[TASK DETAILS]: The whole listing below is to be repeated without alteration.

[THE DATA]:
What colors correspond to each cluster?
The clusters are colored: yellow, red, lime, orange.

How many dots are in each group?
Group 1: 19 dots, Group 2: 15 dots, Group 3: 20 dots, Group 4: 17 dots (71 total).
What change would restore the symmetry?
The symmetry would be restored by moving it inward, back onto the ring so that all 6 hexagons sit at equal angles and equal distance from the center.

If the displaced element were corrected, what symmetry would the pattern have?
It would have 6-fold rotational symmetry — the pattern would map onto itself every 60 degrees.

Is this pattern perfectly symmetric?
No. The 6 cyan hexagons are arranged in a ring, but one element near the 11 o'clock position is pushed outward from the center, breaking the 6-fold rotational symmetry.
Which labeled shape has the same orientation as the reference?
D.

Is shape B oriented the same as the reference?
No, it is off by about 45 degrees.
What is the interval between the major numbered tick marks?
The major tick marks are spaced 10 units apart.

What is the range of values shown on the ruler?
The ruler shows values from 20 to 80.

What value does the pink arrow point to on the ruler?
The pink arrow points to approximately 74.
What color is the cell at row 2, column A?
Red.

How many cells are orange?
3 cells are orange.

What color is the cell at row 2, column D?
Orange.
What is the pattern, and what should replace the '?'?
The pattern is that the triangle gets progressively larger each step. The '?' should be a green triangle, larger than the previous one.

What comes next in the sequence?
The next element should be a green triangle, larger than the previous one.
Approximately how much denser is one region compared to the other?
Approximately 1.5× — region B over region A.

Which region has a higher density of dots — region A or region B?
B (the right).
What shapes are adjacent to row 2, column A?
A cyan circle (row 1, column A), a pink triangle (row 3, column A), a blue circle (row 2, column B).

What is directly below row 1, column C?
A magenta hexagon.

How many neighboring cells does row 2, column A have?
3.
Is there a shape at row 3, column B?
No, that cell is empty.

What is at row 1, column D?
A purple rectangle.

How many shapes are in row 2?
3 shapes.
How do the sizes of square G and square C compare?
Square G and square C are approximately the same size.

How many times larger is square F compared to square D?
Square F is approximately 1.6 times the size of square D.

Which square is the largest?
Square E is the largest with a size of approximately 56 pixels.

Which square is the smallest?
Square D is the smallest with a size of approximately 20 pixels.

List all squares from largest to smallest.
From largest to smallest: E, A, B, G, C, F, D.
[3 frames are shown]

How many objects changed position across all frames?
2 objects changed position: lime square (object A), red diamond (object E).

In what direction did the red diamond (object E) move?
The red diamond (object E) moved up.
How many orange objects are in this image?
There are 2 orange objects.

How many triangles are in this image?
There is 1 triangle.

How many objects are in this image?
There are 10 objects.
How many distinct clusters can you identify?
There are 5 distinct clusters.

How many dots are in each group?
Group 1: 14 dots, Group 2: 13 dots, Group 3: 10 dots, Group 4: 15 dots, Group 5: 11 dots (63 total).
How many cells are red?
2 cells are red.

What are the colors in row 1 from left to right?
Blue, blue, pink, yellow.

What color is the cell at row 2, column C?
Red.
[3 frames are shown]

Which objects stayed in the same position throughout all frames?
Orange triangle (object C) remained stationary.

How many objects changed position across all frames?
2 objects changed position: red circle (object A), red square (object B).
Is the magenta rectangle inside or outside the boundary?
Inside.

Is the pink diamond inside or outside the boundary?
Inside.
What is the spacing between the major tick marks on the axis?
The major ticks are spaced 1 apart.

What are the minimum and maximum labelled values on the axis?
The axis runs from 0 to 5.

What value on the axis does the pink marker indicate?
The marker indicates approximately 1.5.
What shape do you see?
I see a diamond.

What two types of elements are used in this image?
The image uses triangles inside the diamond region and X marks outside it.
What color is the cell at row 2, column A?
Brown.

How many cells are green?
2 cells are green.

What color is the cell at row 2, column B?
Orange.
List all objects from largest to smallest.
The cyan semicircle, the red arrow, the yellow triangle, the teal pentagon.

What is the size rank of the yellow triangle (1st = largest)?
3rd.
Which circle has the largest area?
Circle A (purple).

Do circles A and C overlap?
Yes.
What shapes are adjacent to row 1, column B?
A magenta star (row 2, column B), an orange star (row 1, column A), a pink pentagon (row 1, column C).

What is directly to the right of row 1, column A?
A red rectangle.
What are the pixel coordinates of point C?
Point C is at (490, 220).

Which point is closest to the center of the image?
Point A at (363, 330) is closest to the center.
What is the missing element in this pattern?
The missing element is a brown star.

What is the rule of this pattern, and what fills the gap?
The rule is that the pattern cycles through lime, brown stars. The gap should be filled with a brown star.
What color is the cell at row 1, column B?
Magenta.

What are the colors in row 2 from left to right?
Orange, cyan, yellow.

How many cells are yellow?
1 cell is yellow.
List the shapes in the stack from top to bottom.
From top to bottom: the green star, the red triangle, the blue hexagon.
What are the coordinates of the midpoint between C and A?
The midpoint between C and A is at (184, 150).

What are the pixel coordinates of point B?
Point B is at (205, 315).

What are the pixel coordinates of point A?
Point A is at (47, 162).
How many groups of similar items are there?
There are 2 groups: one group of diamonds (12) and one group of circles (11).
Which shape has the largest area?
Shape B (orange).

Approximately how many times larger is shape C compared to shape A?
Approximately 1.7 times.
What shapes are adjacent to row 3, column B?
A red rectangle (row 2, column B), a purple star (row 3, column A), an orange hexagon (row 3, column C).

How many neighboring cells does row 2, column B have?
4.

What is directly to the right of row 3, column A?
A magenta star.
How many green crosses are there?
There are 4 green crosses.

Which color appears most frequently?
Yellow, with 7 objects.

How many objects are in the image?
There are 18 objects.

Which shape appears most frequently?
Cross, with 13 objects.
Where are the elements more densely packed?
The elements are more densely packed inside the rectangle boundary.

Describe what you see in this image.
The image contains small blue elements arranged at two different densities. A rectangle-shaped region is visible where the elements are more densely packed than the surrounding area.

[SOLUTION BELOW]:
What colors correspond to each cluster?
The clusters are colored: yellow, red, lime, orange.

How many dots are in each group?
Group 1: 19 dots, Group 2: 15 dots, Group 3: 20 dots, Group 4: 17 dots (71 total).
What change would restore the symmetry?
The symmetry would be restored by moving it inward, back onto the ring so that all 6 hexagons sit at equal angles and equal distance from the center.

If the displaced element were corrected, what symmetry would the pattern have?
It would have 6-fold rotational symmetry — the pattern would map onto itself every 60 degrees.

Is this pattern perfectly symmetric?
No. The 6 cyan hexagons are arranged in a ring, but one element near the 11 o'clock position is pushed outward from the center, breaking the 6-fold rotational symmetry.
Which labeled shape has the same orientation as the reference?
D.

Is shape B oriented the same as the reference?
No, it is off by about 45 degrees.
What is the interval between the major numbered tick marks?
The major tick marks are spaced 10 units apart.

What is the range of values shown on the ruler?
The ruler shows values from 20 to 80.

What value does the pink arrow point to on the ruler?
The pink arrow points to approximately 74.
What color is the cell at row 2, column A?
Red.

How many cells are orange?
3 cells are orange.

What color is the cell at row 2, column D?
Orange.
What is the pattern, and what should replace the '?'?
The pattern is that the triangle gets progressively larger each step. The '?' should be a green triangle, larger than the previous one.

What comes next in the sequence?
The next element should be a green triangle, larger than the previous one.
Approximately how much denser is one region compared to the other?
Approximately 1.5× — region B over region A.

Which region has a higher density of dots — region A or region B?
B (the right).
What shapes are adjacent to row 2, column A?
A cyan circle (row 1, column A), a pink triangle (row 3, column A), a blue circle (row 2, column B).

What is directly below row 1, column C?
A magenta hexagon.

How many neighboring cells does row 2, column A have?
3.
Is there a shape at row 3, column B?
No, that cell is empty.

What is at row 1, column D?
A purple rectangle.

How many shapes are in row 2?
3 shapes.
How do the sizes of square G and square C compare?
Square G and square C are approximately the same size.

How many times larger is square F compared to square D?
Square F is approximately 1.6 times the size of square D.

Which square is the largest?
Square E is the largest with a size of approximately 56 pixels.

Which square is the smallest?
Square D is the smallest with a size of approximately 20 pixels.

List all squares from largest to smallest.
From largest to smallest: E, A, B, G, C, F, D.
[3 frames are shown]

How many objects changed position across all frames?
2 objects changed position: lime square (object A), red diamond (object E).

In what direction did the red diamond (object E) move?
The red diamond (object E) moved up.
How many orange objects are in this image?
There are 2 orange objects.

How many triangles are in this image?
There is 1 triangle.

How many objects are in this image?
There are 10 objects.
How many distinct clusters can you identify?
There are 5 distinct clusters.

How many dots are in each group?
Group 1: 14 dots, Group 2: 13 dots, Group 3: 10 dots, Group 4: 15 dots, Group 5: 11 dots (63 total).
How many cells are red?
2 cells are red.

What are the colors in row 1 from left to right?
Blue, blue, pink, yellow.

What color is the cell at row 2, column C?
Red.
[3 frames are shown]

Which objects stayed in the same position throughout all frames?
Orange triangle (object C) remained stationary.

How many objects changed position across all frames?
2 objects changed position: red circle (object A), red square (object B).
Is the magenta rectangle inside or outside the boundary?
Inside.

Is the pink diamond inside or outside the boundary?
Inside.
What is the spacing between the major tick marks on the axis?
The major ticks are spaced 1 apart.

What are the minimum and maximum labelled values on the axis?
The axis runs from 0 to 5.

What value on the axis does the pink marker indicate?
The marker indicates approximately 1.5.
What shape do you see?
I see a diamond.

What two types of elements are used in this image?
The image uses triangles inside the diamond region and X marks outside it.
What color is the cell at row 2, column A?
Brown.

How many cells are green?
2 cells are green.

What color is the cell at row 2, column B?
Orange.
List all objects from largest to smallest.
The cyan semicircle, the red arrow, the yellow triangle, the teal pentagon.

What is the size rank of the yellow triangle (1st = largest)?
3rd.
Which circle has the largest area?
Circle A (purple).

Do circles A and C overlap?
Yes.
What shapes are adjacent to row 1, column B?
A magenta star (row 2, column B), an orange star (row 1, column A), a pink pentagon (row 1, column C).

What is directly to the right of row 1, column A?
A red rectangle.
What are the pixel coordinates of point C?
Point C is at (490, 220).

Which point is closest to the center of the image?
Point A at (363, 330) is closest to the center.
What is the missing element in this pattern?
The missing element is a brown star.

What is the rule of this pattern, and what fills the gap?
The rule is that the pattern cycles through lime, brown stars. The gap should be filled with a brown star.
What color is the cell at row 1, column B?
Magenta.

What are the colors in row 2 from left to right?
Orange, cyan, yellow.

How many cells are yellow?
1 cell is yellow.
List the shapes in the stack from top to bottom.
From top to bottom: the green star, the red triangle, the blue hexagon.
What are the coordinates of the midpoint between C and A?
The midpoint between C and A is at (184, 150).

What are the pixel coordinates of point B?
Point B is at (205, 315).

What are the pixel coordinates of point A?
Point A is at (47, 162).
How many groups of similar items are there?
There are 2 groups: one group of diamonds (12) and one group of circles (11).
Which shape has the largest area?
Shape B (orange).

Approximately how many times larger is shape C compared to shape A?
Approximately 1.7 times.
What shapes are adjacent to row 3, column B?
A red rectangle (row 2, column B), a purple star (row 3, column A), an orange hexagon (row 3, column C).

How many neighboring cells does row 2, column B have?
4.

What is directly to the right of row 3, column A?
A magenta star.
How many green crosses are there?
There are 4 green crosses.

Which color appears most frequently?
Yellow, with 7 objects.

How many objects are in the image?
There are 18 objects.

Which shape appears most frequently?
Cross, with 13 objects.
Where are the elements more densely packed?
The elements are more densely packed inside the rectangle boundary.

Describe what you see in this image.
The image contains small blue elements arranged at two different densities. A rectangle-shaped region is visible where the elements are more densely packed than the surrounding area.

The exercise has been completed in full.